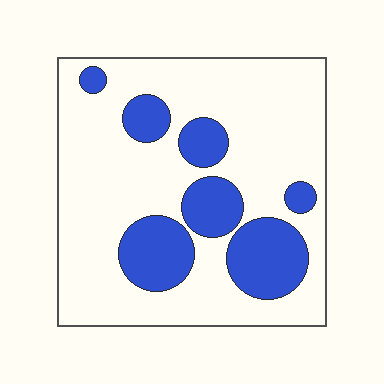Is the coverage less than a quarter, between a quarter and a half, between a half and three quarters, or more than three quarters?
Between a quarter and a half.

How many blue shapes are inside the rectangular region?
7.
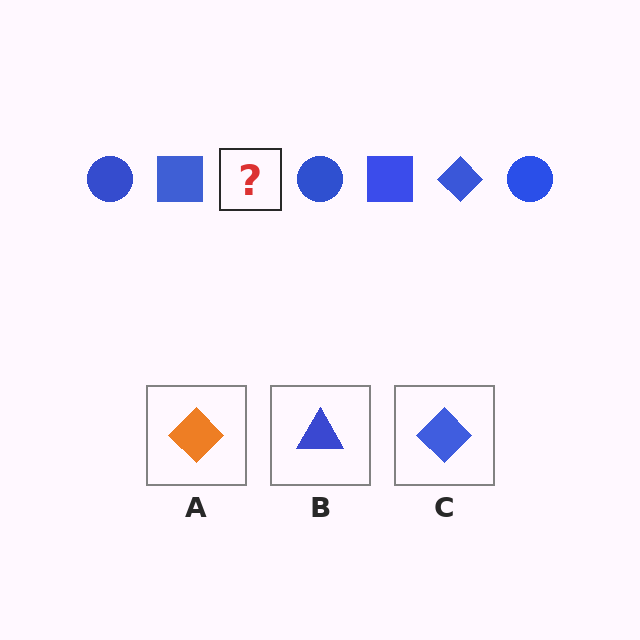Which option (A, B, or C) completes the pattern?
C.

··········

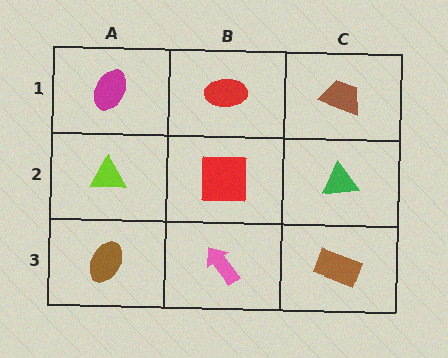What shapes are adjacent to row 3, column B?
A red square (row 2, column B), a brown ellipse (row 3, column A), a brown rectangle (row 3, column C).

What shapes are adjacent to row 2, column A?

··········

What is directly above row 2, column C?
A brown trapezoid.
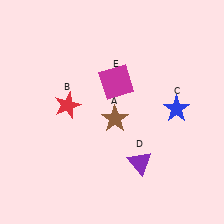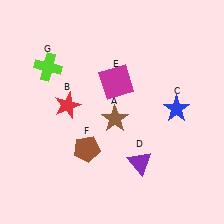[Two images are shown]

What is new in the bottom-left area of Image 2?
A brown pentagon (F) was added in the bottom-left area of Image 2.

··········

_Requirement_
Everything from the line that contains "What shapes are adjacent to row 3, column B?" down to the line that contains "What shapes are adjacent to row 2, column A?" should be written out exactly, end lines too, minus the pictures.

_Task solution_
What shapes are adjacent to row 3, column B?
A red square (row 2, column B), a brown ellipse (row 3, column A), a brown rectangle (row 3, column C).

What shapes are adjacent to row 2, column A?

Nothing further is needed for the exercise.